**Task to carry out**
Output all entries verbatim. Skip pictures.

**Dataset extract**

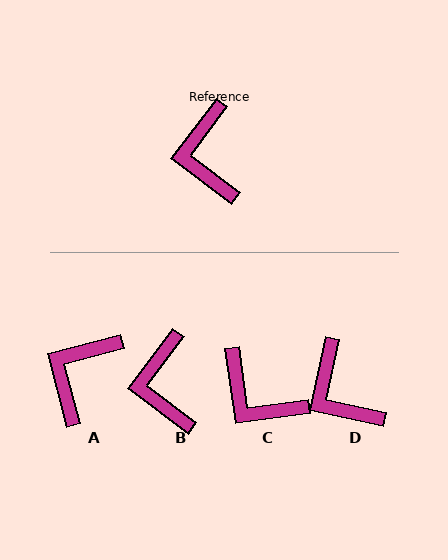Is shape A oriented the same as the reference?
No, it is off by about 39 degrees.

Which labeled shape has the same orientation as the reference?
B.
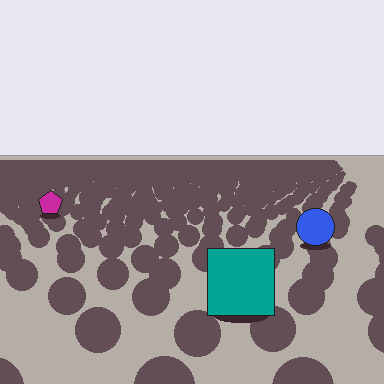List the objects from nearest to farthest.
From nearest to farthest: the teal square, the blue circle, the magenta pentagon.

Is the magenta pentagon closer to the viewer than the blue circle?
No. The blue circle is closer — you can tell from the texture gradient: the ground texture is coarser near it.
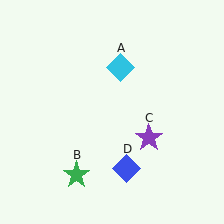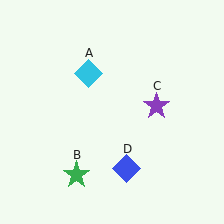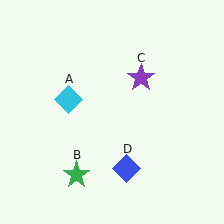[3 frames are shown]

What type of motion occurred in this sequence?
The cyan diamond (object A), purple star (object C) rotated counterclockwise around the center of the scene.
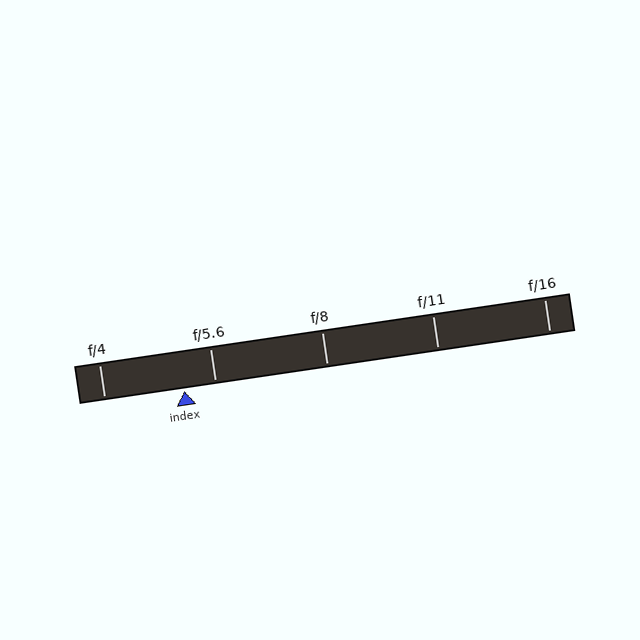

**Expected output**
Is shape A oriented the same as the reference?
No, it is off by about 39 degrees.

Which labeled shape has the same orientation as the reference?
B.
List the objects from nearest to farthest.
From nearest to farthest: the teal square, the blue circle, the magenta pentagon.

Is the magenta pentagon closer to the viewer than the blue circle?
No. The blue circle is closer — you can tell from the texture gradient: the ground texture is coarser near it.
[3 frames are shown]

What type of motion occurred in this sequence?
The cyan diamond (object A), purple star (object C) rotated counterclockwise around the center of the scene.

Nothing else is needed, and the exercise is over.